◆ **Request**
Extract, exactly, the lines from the line containing "Approximately what fraction" to the line containing "Are the texture", with both lines included and any pictures left out.

———

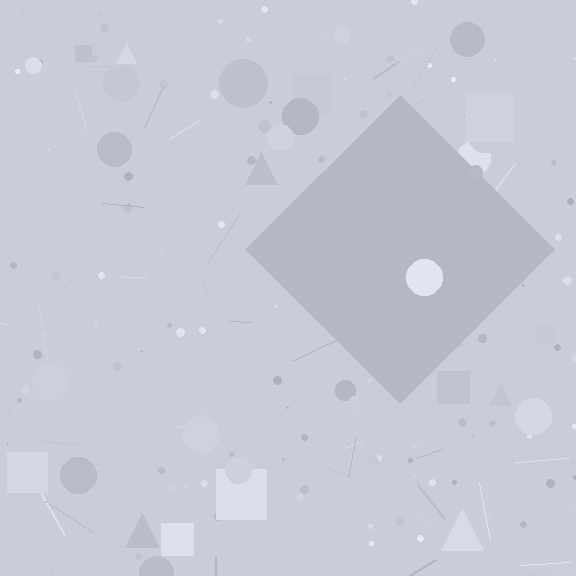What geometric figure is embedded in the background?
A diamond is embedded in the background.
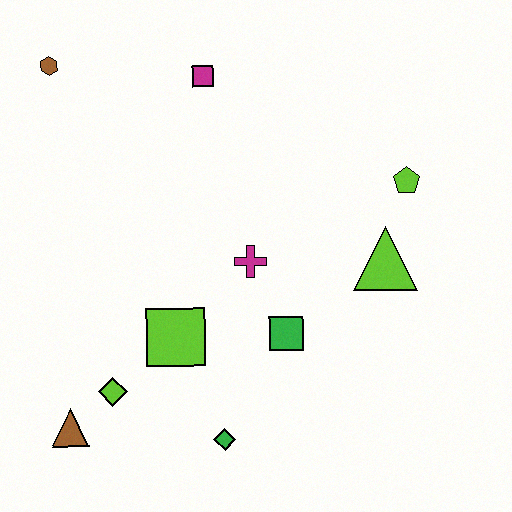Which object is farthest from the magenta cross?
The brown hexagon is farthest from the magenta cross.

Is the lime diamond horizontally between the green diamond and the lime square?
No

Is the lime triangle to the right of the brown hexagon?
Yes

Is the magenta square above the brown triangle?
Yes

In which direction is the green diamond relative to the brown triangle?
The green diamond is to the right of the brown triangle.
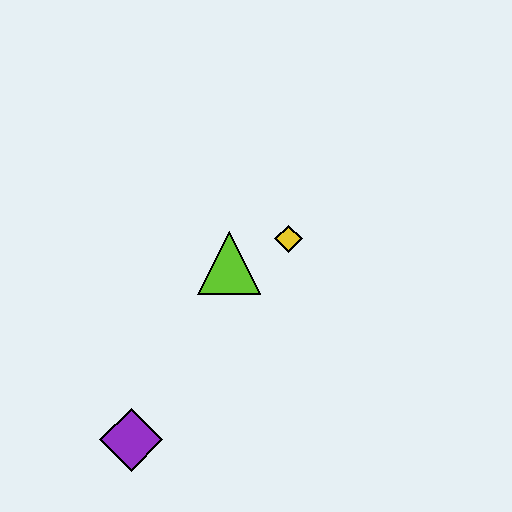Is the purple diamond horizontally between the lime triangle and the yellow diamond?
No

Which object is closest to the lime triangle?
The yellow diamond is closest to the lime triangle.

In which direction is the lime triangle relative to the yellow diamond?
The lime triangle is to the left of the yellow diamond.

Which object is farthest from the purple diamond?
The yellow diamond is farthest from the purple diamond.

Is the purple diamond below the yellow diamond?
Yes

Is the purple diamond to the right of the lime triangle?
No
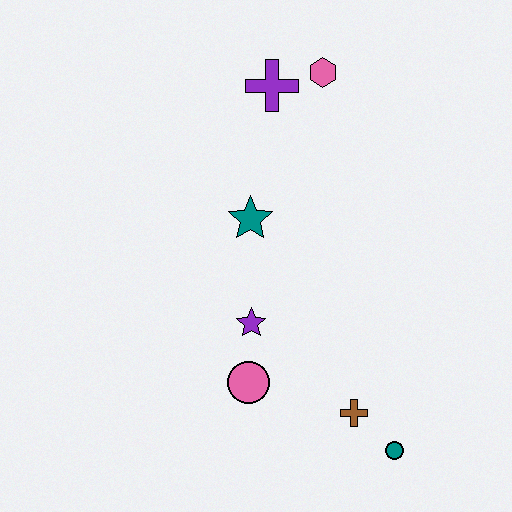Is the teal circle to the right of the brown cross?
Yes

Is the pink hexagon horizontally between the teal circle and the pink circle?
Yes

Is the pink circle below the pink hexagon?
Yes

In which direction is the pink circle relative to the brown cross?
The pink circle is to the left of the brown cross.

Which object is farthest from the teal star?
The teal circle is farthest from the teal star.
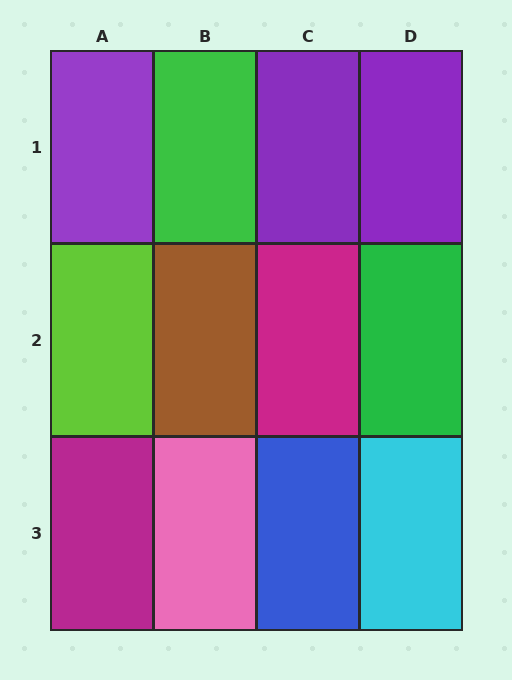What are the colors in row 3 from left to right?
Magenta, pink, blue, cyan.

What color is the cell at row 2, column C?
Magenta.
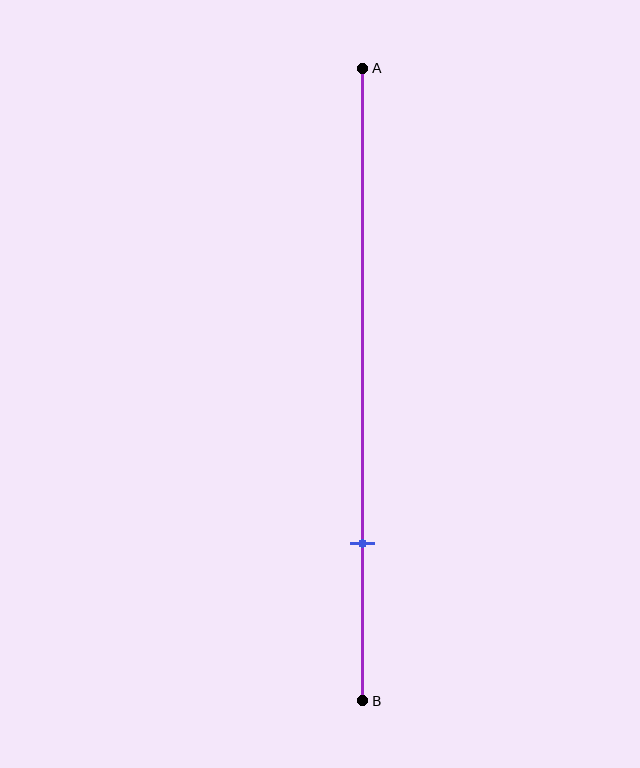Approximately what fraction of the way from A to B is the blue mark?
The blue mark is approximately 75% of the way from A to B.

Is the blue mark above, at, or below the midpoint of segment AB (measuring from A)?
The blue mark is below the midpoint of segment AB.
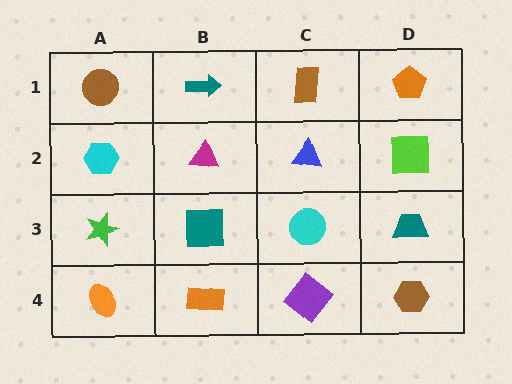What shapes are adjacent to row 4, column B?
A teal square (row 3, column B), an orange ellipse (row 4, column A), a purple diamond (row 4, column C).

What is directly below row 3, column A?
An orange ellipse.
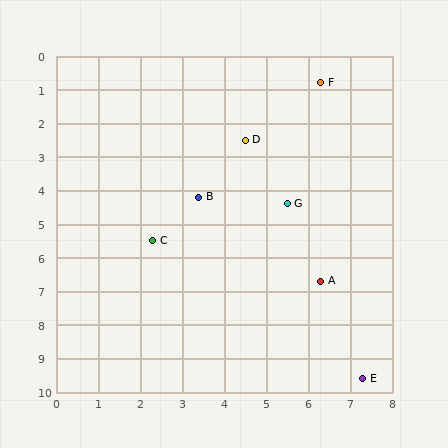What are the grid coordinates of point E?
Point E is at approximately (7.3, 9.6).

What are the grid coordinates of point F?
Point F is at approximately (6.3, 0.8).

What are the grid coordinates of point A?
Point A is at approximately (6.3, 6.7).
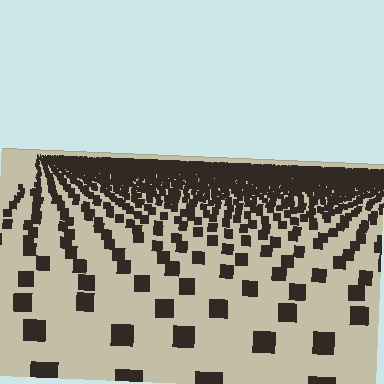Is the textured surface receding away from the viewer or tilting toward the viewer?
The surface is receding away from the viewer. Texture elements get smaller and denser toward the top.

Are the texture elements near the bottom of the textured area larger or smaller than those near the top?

———

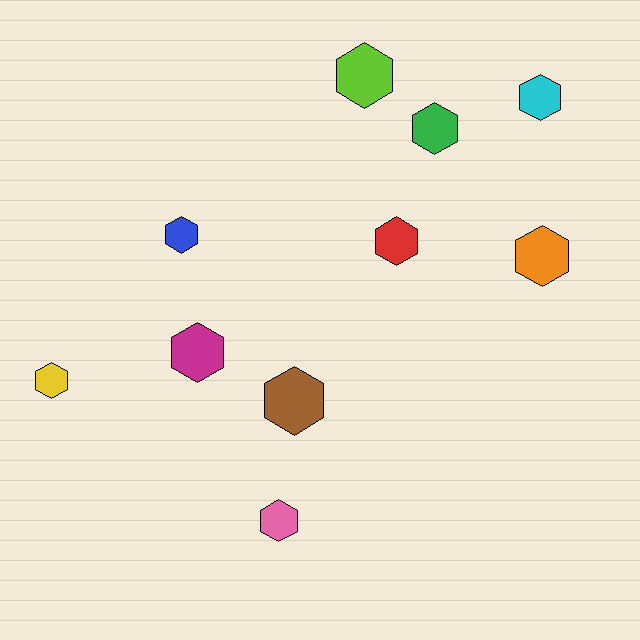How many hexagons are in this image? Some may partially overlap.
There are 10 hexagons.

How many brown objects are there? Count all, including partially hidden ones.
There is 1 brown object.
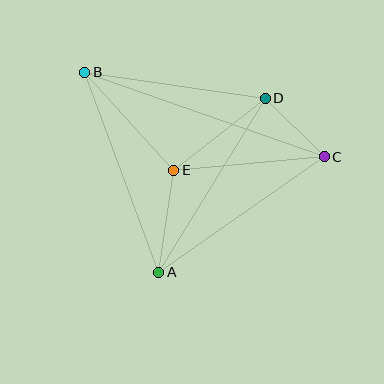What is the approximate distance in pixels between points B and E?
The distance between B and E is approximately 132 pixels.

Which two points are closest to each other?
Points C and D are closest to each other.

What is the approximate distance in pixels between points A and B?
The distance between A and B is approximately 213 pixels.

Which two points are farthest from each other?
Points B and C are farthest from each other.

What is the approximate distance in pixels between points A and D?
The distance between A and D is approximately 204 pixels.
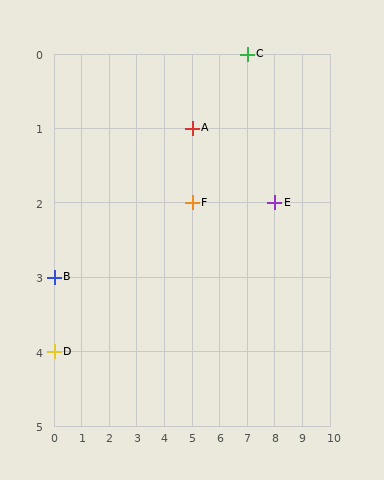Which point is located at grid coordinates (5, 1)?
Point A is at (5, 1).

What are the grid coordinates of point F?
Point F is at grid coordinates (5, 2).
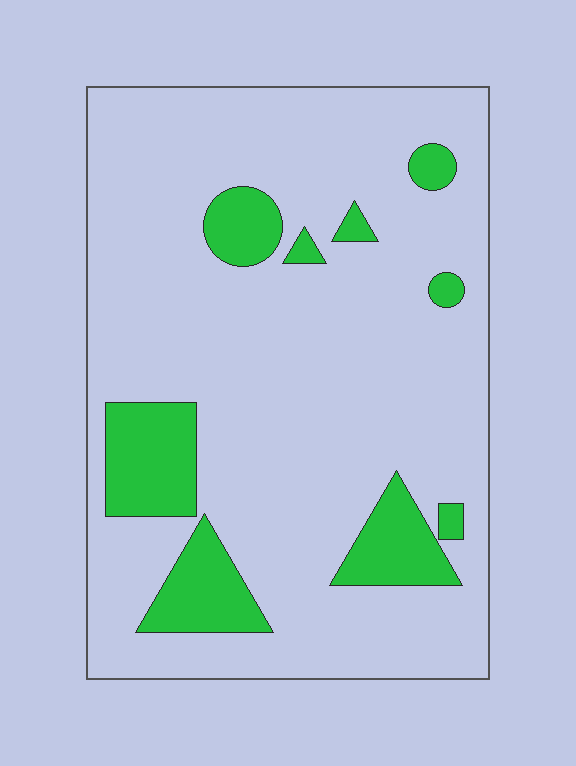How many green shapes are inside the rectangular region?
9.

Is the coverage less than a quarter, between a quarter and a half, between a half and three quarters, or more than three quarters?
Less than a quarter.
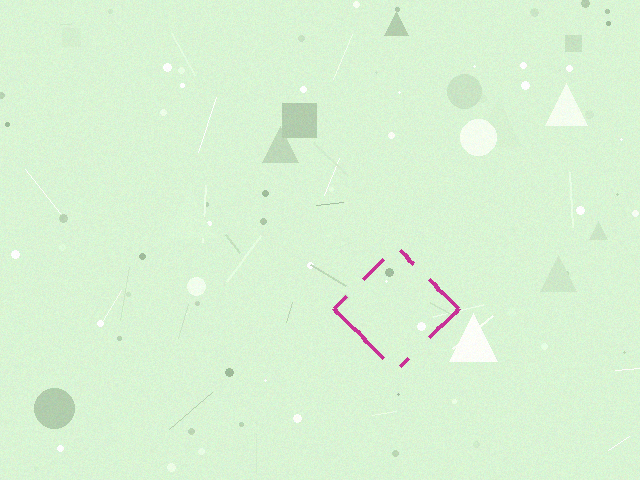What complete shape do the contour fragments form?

———

◆ **Solved exercise**
Approximately what fraction of the way from A to B is the blue mark?
The blue mark is approximately 75% of the way from A to B.

Is the blue mark above, at, or below the midpoint of segment AB (measuring from A)?
The blue mark is below the midpoint of segment AB.
What shapes are adjacent to row 4, column B?
A teal square (row 3, column B), an orange ellipse (row 4, column A), a purple diamond (row 4, column C).

What is directly below row 3, column A?
An orange ellipse.
What are the grid coordinates of point E?
Point E is at approximately (7.3, 9.6).

What are the grid coordinates of point F?
Point F is at approximately (6.3, 0.8).

What are the grid coordinates of point A?
Point A is at approximately (6.3, 6.7).
Is the textured surface receding away from the viewer or tilting toward the viewer?
The surface is receding away from the viewer. Texture elements get smaller and denser toward the top.

Are the texture elements near the bottom of the textured area larger or smaller than those near the top?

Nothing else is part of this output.